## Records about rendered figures
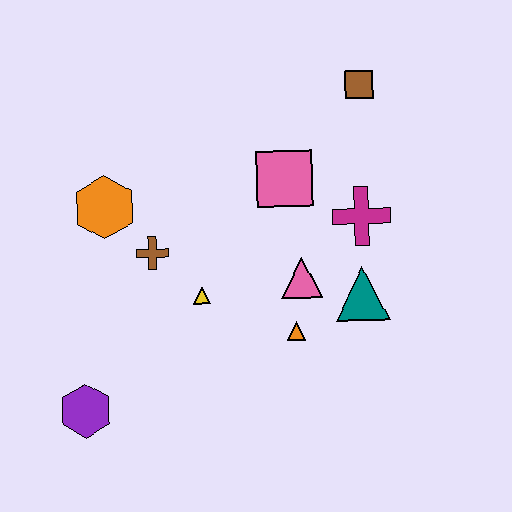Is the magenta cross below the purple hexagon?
No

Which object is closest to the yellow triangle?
The brown cross is closest to the yellow triangle.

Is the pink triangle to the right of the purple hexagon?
Yes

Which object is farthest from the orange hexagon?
The brown square is farthest from the orange hexagon.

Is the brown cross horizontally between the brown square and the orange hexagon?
Yes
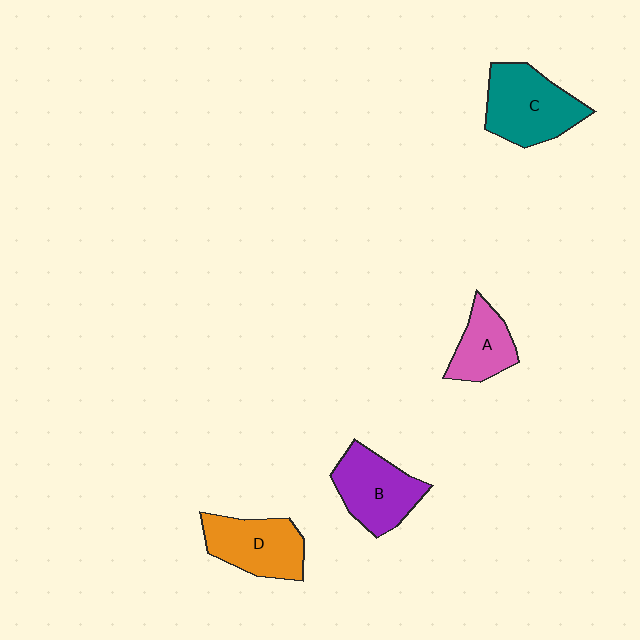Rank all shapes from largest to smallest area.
From largest to smallest: C (teal), B (purple), D (orange), A (pink).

## Exercise details
Are you able to set down all the lines above exactly, without any pictures?

## Answer to the problem
Is the magenta cross below the purple hexagon?
No

Which object is closest to the yellow triangle?
The brown cross is closest to the yellow triangle.

Is the pink triangle to the right of the purple hexagon?
Yes

Which object is farthest from the orange hexagon?
The brown square is farthest from the orange hexagon.

Is the brown cross horizontally between the brown square and the orange hexagon?
Yes
Rank all shapes from largest to smallest area.
From largest to smallest: C (teal), B (purple), D (orange), A (pink).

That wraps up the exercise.